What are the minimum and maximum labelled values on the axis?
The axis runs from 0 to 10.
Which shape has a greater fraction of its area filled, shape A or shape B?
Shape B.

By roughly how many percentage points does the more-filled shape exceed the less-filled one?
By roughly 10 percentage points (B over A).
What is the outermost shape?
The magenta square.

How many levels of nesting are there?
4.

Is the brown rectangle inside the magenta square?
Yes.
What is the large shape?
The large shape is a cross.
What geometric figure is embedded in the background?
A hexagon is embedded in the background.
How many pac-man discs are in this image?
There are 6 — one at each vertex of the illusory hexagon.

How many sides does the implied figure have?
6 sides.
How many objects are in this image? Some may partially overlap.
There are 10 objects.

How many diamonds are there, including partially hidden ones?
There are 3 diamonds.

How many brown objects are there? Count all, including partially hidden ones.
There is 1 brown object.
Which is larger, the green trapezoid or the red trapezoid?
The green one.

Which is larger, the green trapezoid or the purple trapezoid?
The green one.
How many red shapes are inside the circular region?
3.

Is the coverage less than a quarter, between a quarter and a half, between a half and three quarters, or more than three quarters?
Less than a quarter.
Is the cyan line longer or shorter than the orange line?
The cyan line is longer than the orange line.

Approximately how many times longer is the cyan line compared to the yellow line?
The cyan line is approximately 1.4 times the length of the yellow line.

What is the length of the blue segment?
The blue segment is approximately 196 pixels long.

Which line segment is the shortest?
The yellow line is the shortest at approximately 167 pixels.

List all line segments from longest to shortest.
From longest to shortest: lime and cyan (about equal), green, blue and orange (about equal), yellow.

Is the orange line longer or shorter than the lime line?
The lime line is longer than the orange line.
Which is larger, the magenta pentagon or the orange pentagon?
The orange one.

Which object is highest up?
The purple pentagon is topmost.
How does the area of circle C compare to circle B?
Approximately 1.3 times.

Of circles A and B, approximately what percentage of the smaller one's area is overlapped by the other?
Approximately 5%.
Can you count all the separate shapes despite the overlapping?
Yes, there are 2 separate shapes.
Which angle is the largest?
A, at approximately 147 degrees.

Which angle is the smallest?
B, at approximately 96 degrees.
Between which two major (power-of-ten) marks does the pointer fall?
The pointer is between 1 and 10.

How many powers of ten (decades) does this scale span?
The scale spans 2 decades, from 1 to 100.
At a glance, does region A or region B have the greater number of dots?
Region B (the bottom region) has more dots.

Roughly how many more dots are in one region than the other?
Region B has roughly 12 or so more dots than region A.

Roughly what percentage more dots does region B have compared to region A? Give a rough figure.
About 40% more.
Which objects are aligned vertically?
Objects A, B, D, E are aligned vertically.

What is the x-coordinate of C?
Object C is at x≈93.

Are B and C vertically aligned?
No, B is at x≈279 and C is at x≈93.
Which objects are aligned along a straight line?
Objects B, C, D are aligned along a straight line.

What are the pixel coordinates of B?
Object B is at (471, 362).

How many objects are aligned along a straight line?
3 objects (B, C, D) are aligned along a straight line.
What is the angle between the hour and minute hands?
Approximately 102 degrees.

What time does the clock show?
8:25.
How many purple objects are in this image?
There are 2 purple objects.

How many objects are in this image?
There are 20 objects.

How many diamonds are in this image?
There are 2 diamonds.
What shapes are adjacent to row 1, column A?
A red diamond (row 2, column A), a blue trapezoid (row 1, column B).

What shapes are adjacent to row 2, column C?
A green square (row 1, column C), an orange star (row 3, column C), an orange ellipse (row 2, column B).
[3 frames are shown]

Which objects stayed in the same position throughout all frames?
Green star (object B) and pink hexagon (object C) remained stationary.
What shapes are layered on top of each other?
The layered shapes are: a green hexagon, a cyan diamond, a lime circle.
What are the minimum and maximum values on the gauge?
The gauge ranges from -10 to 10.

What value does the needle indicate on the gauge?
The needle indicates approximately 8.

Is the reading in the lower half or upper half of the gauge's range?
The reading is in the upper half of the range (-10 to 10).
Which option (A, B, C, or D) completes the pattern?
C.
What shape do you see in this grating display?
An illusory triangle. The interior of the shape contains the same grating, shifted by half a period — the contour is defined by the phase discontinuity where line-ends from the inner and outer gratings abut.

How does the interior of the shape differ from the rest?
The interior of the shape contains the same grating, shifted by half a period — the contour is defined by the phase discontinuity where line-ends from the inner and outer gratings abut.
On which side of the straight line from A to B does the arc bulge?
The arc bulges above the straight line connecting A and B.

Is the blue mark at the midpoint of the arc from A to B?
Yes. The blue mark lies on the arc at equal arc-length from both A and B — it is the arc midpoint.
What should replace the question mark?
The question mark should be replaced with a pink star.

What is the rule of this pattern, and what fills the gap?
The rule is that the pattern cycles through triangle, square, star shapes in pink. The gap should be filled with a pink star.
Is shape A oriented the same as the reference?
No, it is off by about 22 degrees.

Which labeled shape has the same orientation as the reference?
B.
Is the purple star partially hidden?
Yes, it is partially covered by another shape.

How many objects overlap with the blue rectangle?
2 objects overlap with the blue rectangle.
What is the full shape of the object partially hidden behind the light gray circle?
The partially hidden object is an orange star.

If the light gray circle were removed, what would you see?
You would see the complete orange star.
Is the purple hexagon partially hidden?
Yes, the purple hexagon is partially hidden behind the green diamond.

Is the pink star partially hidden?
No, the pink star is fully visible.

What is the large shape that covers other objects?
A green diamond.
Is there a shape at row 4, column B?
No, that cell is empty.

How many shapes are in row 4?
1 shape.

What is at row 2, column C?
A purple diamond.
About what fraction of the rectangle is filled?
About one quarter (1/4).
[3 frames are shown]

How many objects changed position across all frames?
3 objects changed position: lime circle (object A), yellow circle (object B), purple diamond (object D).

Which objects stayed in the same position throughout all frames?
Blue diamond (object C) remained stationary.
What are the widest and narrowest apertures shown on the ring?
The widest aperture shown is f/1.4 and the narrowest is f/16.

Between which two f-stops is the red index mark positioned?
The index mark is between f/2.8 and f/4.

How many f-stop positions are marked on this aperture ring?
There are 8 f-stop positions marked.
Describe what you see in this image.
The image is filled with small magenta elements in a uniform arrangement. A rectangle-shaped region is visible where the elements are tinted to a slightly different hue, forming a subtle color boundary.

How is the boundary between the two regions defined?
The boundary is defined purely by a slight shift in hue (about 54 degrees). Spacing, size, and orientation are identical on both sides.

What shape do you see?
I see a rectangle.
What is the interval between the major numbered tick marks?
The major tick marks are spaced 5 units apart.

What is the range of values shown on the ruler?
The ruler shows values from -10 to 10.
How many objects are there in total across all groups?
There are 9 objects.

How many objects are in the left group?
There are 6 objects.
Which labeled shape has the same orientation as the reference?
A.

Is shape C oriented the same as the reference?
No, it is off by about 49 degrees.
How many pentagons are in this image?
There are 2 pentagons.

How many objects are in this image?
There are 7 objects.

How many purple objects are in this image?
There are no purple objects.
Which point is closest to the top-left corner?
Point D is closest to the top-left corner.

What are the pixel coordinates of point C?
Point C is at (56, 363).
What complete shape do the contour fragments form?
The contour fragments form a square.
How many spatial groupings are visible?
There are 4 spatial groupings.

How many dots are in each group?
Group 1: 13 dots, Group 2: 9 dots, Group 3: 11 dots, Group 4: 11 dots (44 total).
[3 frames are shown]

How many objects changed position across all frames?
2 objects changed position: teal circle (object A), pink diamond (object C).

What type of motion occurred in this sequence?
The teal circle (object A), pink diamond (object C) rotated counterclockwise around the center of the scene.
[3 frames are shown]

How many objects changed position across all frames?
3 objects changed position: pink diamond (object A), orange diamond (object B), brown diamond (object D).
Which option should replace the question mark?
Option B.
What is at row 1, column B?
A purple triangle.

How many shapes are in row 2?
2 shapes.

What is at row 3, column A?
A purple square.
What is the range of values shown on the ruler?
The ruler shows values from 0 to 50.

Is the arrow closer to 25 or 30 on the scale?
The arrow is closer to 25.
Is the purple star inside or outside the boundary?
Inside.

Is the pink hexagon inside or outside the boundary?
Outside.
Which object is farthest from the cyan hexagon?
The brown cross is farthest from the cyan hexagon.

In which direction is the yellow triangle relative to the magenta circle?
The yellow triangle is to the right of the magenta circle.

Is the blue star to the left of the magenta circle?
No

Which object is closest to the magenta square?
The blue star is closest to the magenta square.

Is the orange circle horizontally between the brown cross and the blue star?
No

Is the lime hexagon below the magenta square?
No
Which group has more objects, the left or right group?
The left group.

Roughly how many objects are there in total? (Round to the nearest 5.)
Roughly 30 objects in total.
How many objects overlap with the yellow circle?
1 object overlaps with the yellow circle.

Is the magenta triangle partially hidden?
------------------------
▶ OBJECTIVE
Extract, exactly as they appear, the lines from the one containing "Roughly how many objects" through the final line.

▶ REPLY TO THE EXERCISE
Roughly how many objects are there in total? (Round to the nearest 5.)
Roughly 30 objects in total.
How many objects overlap with the yellow circle?
1 object overlaps with the yellow circle.

Is the magenta triangle partially hidden?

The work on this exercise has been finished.